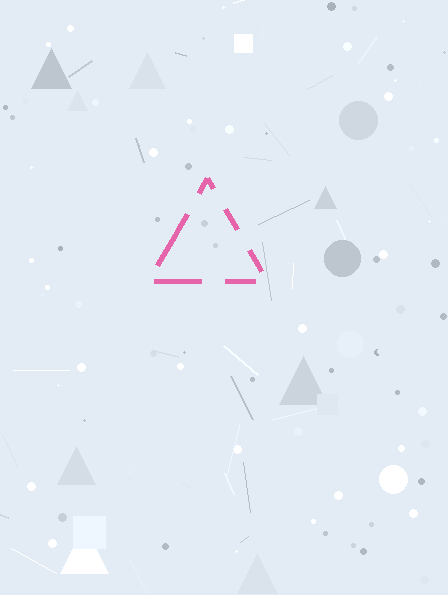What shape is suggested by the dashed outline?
The dashed outline suggests a triangle.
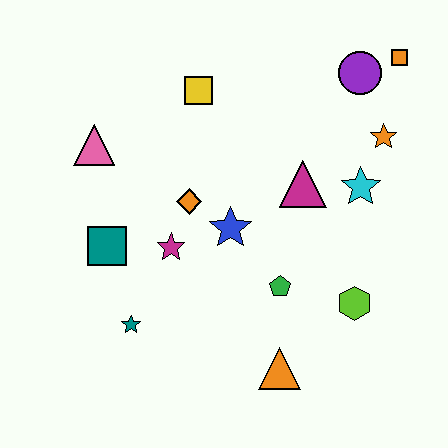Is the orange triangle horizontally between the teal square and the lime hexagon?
Yes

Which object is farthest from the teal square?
The orange square is farthest from the teal square.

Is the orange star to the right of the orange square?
No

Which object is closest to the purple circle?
The orange square is closest to the purple circle.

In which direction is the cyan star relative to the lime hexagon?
The cyan star is above the lime hexagon.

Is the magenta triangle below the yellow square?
Yes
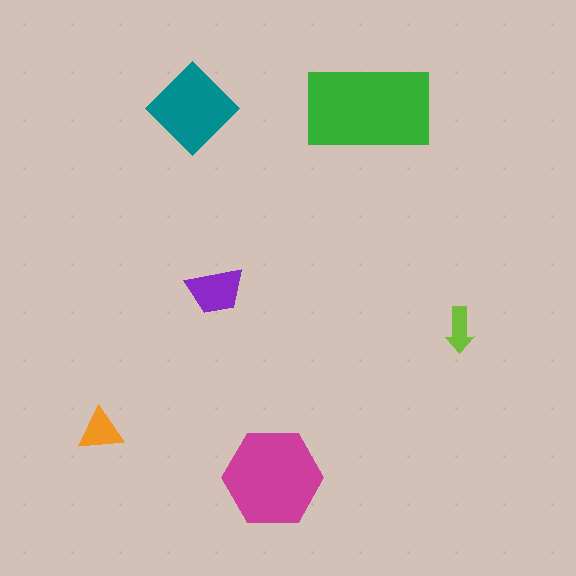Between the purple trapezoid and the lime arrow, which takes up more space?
The purple trapezoid.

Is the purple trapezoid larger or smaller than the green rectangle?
Smaller.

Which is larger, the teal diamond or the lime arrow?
The teal diamond.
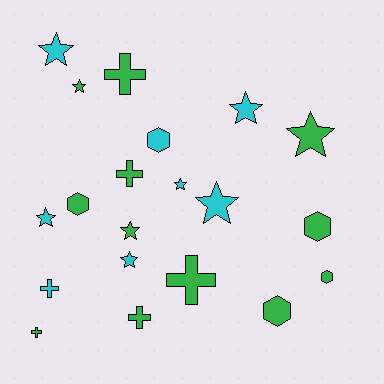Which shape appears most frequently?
Star, with 9 objects.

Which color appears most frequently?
Green, with 12 objects.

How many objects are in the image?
There are 20 objects.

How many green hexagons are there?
There are 4 green hexagons.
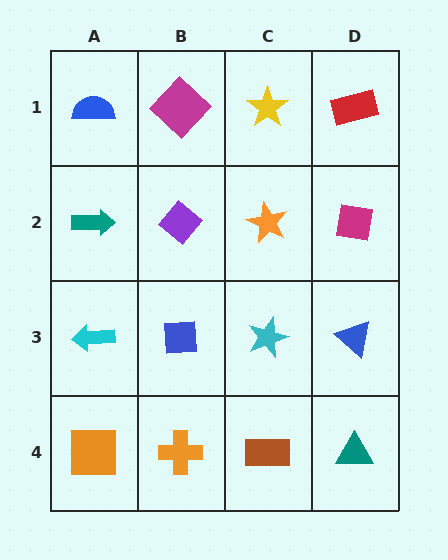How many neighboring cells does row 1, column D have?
2.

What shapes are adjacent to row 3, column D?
A magenta square (row 2, column D), a teal triangle (row 4, column D), a cyan star (row 3, column C).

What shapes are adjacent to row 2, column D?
A red rectangle (row 1, column D), a blue triangle (row 3, column D), an orange star (row 2, column C).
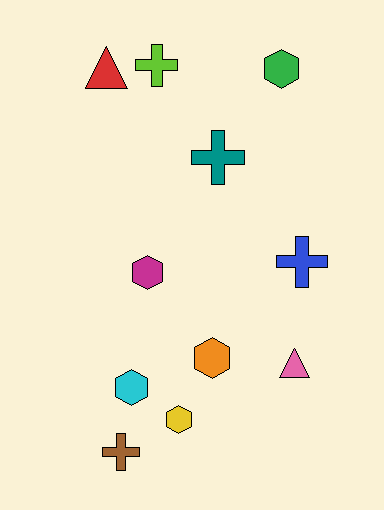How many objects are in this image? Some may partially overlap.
There are 11 objects.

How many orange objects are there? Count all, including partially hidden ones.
There is 1 orange object.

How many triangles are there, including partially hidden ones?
There are 2 triangles.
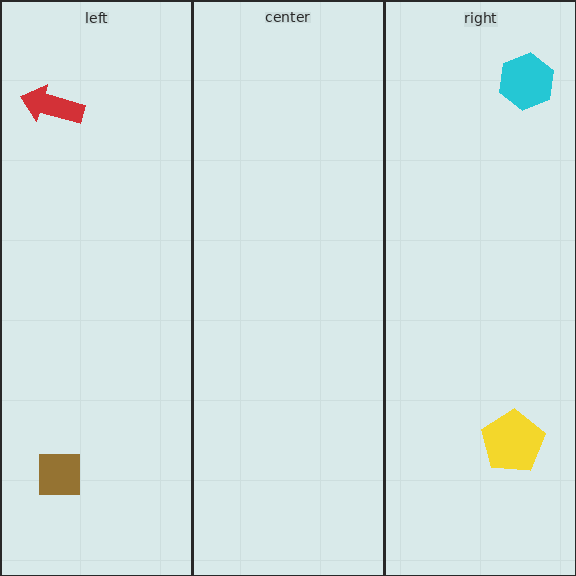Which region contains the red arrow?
The left region.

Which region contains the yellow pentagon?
The right region.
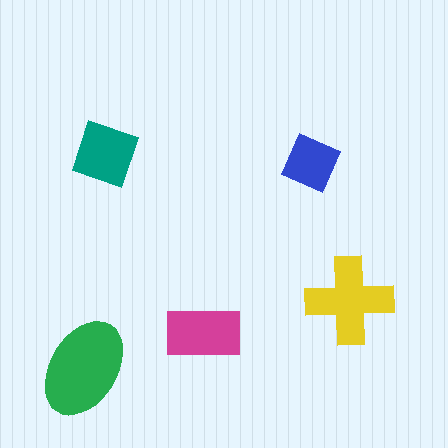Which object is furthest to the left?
The green ellipse is leftmost.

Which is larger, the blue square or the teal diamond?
The teal diamond.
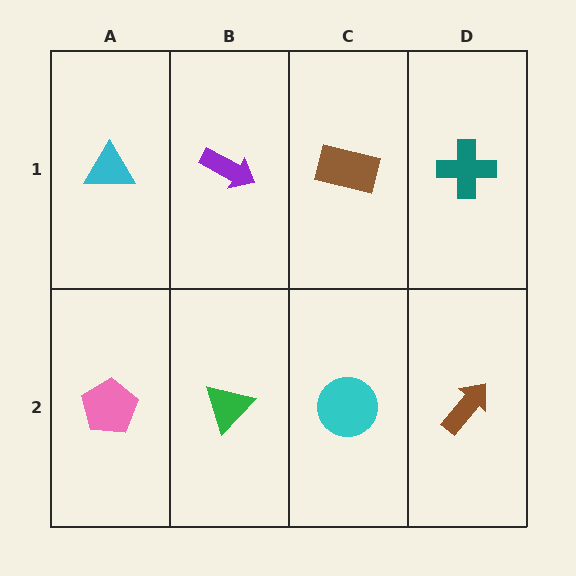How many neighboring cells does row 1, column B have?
3.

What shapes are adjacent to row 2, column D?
A teal cross (row 1, column D), a cyan circle (row 2, column C).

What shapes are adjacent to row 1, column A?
A pink pentagon (row 2, column A), a purple arrow (row 1, column B).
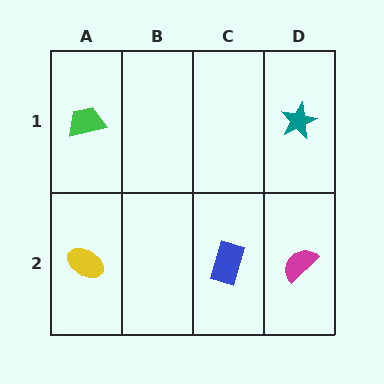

········

**Brief**.
All of the data above needs to be given again exactly. Leave out each image.

**Your solution**.
What shape is suggested by the dashed outline?
The dashed outline suggests a triangle.
Is the orange triangle horizontally between the teal square and the lime hexagon?
Yes

Which object is farthest from the teal square?
The orange square is farthest from the teal square.

Is the orange star to the right of the orange square?
No

Which object is closest to the purple circle?
The orange square is closest to the purple circle.

In which direction is the cyan star relative to the lime hexagon?
The cyan star is above the lime hexagon.

Is the magenta triangle below the yellow square?
Yes
Between the purple trapezoid and the lime arrow, which takes up more space?
The purple trapezoid.

Is the purple trapezoid larger or smaller than the green rectangle?
Smaller.

Which is larger, the teal diamond or the lime arrow?
The teal diamond.
Which shape appears most frequently?
Star, with 9 objects.

Which color appears most frequently?
Green, with 12 objects.

How many objects are in the image?
There are 20 objects.

How many green hexagons are there?
There are 4 green hexagons.
How many neighboring cells does row 1, column D have?
2.

What shapes are adjacent to row 3, column D?
A magenta square (row 2, column D), a teal triangle (row 4, column D), a cyan star (row 3, column C).

What shapes are adjacent to row 2, column D?
A red rectangle (row 1, column D), a blue triangle (row 3, column D), an orange star (row 2, column C).
How many objects are in this image? Some may partially overlap.
There are 11 objects.

How many orange objects are there? Count all, including partially hidden ones.
There is 1 orange object.

How many triangles are there, including partially hidden ones?
There are 2 triangles.
Which region contains the red arrow?
The left region.

Which region contains the yellow pentagon?
The right region.
Which object is furthest to the left?
The green ellipse is leftmost.

Which is larger, the blue square or the teal diamond?
The teal diamond.
How many neighboring cells does row 1, column B have?
3.

What shapes are adjacent to row 2, column D?
A teal cross (row 1, column D), a cyan circle (row 2, column C).

What shapes are adjacent to row 1, column A?
A pink pentagon (row 2, column A), a purple arrow (row 1, column B).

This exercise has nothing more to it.